RECORDS FOR THE EXERCISE:
========

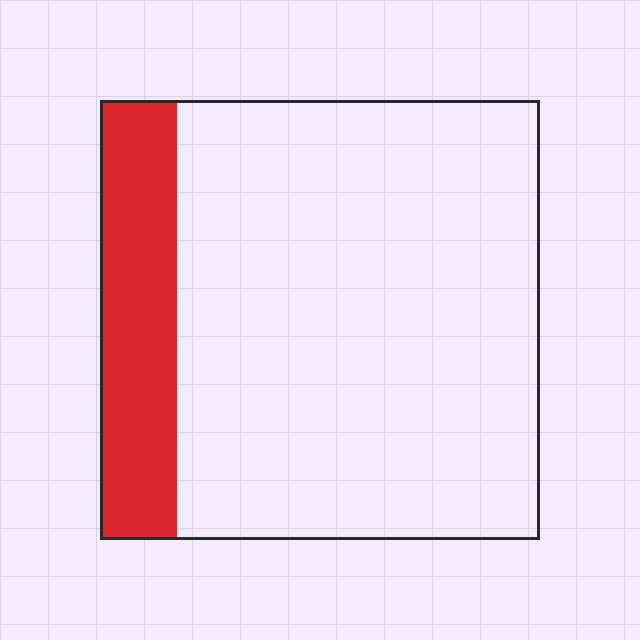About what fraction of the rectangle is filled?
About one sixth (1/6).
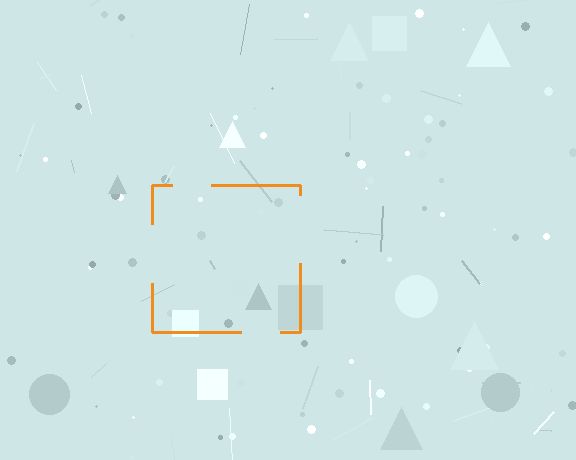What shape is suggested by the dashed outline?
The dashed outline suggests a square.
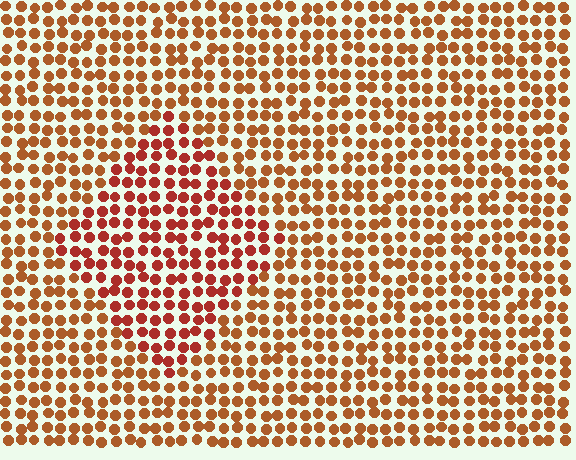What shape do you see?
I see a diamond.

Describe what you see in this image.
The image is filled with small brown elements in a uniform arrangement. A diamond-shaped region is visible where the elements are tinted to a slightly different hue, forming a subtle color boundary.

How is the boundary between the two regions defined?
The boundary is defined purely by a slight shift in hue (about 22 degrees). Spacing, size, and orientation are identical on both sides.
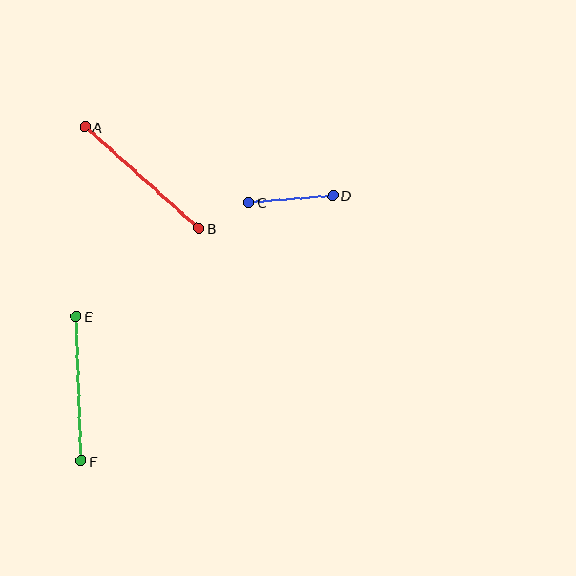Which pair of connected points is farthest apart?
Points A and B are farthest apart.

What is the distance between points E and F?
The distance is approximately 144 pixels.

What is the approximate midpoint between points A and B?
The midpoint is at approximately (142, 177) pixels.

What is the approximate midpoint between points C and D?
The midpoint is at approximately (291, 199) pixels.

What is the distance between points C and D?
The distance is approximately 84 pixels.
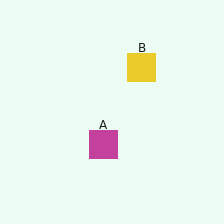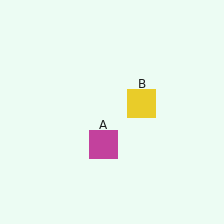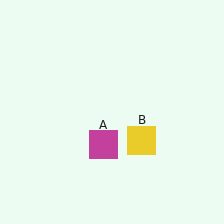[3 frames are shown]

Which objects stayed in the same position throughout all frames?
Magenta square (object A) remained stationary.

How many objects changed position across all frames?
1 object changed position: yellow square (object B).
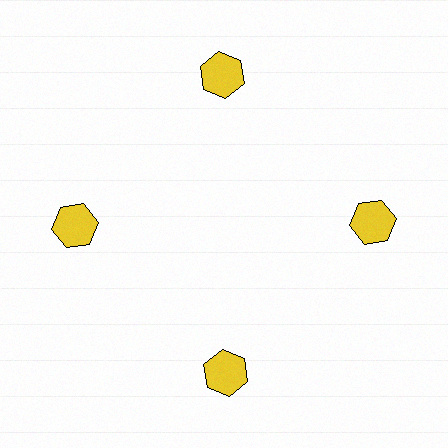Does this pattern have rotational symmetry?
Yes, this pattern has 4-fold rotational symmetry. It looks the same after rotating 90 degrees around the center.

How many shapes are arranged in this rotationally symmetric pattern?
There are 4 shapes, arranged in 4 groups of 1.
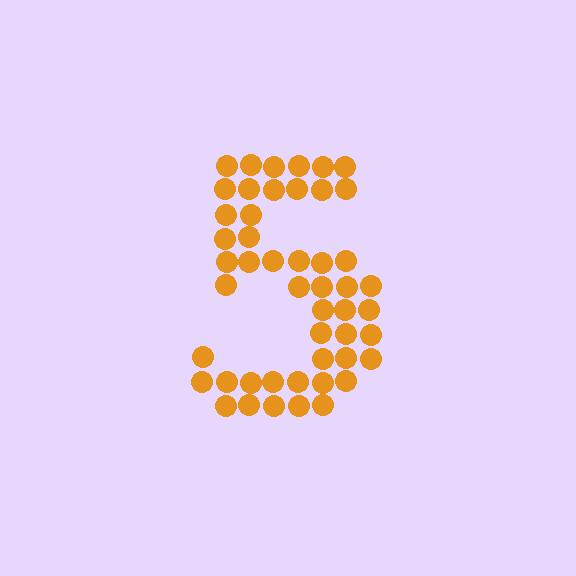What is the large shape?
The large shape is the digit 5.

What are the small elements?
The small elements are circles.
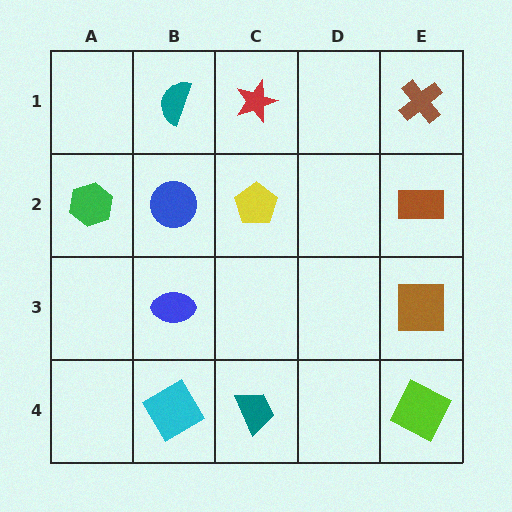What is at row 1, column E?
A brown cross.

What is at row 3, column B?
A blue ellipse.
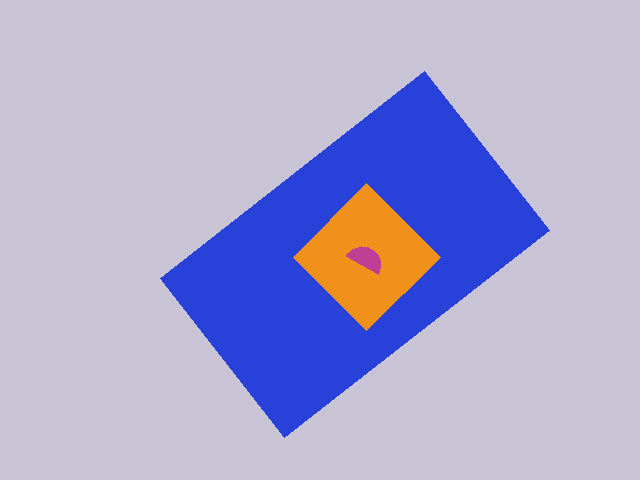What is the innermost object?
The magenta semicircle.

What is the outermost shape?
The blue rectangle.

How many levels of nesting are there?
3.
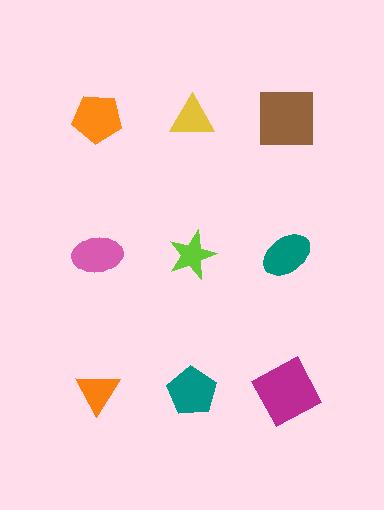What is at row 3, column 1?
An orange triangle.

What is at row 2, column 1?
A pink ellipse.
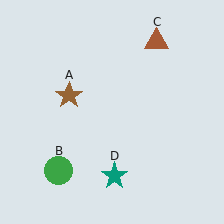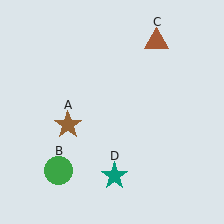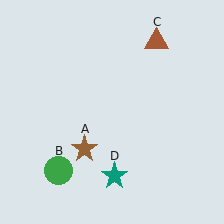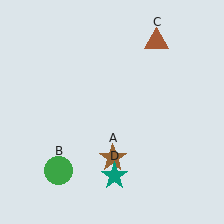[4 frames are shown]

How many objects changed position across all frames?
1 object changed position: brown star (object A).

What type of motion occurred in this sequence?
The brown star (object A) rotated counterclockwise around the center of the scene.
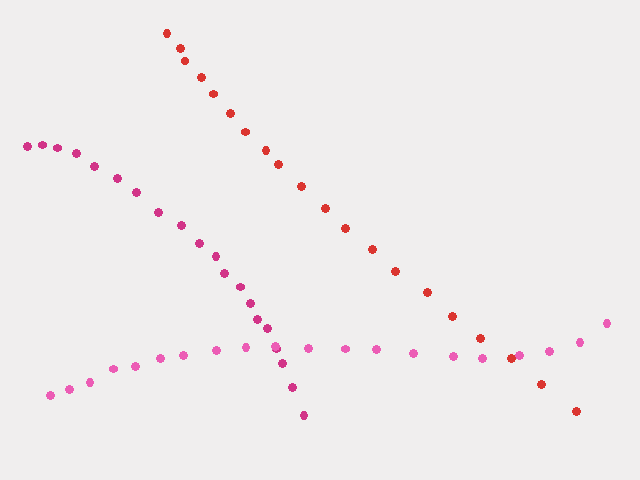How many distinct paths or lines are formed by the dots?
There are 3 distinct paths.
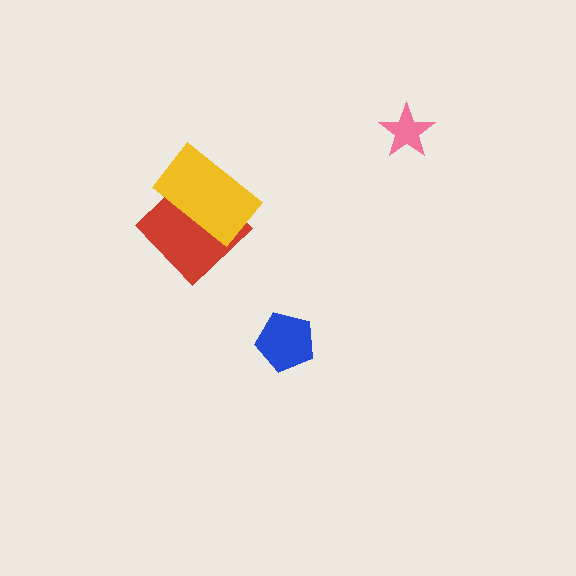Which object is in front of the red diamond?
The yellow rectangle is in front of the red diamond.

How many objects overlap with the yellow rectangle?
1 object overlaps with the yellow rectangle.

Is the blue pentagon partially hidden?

========

WHAT YOU WILL DO: Print each entry shown above with exact wording and no pictures.

RESULT FOR THIS TASK:
About what fraction of the rectangle is filled?
About one sixth (1/6).
What shape is suggested by the dashed outline?
The dashed outline suggests a square.
What shape do you see?
I see a diamond.

Describe what you see in this image.
The image is filled with small brown elements in a uniform arrangement. A diamond-shaped region is visible where the elements are tinted to a slightly different hue, forming a subtle color boundary.

How is the boundary between the two regions defined?
The boundary is defined purely by a slight shift in hue (about 22 degrees). Spacing, size, and orientation are identical on both sides.
Which pair of connected points is farthest apart?
Points A and B are farthest apart.

What is the distance between points E and F?
The distance is approximately 144 pixels.

What is the approximate midpoint between points A and B?
The midpoint is at approximately (142, 177) pixels.

What is the approximate midpoint between points C and D?
The midpoint is at approximately (291, 199) pixels.

What is the distance between points C and D?
The distance is approximately 84 pixels.
[3 frames are shown]

Which objects stayed in the same position throughout all frames?
Magenta square (object A) remained stationary.

How many objects changed position across all frames?
1 object changed position: yellow square (object B).
Does this pattern have rotational symmetry?
Yes, this pattern has 4-fold rotational symmetry. It looks the same after rotating 90 degrees around the center.

How many shapes are arranged in this rotationally symmetric pattern?
There are 4 shapes, arranged in 4 groups of 1.
What is the large shape?
The large shape is the digit 5.

What are the small elements?
The small elements are circles.
What is at row 1, column E?
A brown cross.

What is at row 3, column B?
A blue ellipse.
What is the innermost object?
The magenta semicircle.

What is the outermost shape?
The blue rectangle.

How many levels of nesting are there?
3.
What is at row 3, column 1?
An orange triangle.

What is at row 2, column 1?
A pink ellipse.
[4 frames are shown]

How many objects changed position across all frames?
1 object changed position: brown star (object A).

What type of motion occurred in this sequence?
The brown star (object A) rotated counterclockwise around the center of the scene.
How many distinct paths or lines are formed by the dots?
There are 3 distinct paths.
Which object is in front of the red diamond?
The yellow rectangle is in front of the red diamond.

How many objects overlap with the yellow rectangle?
1 object overlaps with the yellow rectangle.

Is the blue pentagon partially hidden?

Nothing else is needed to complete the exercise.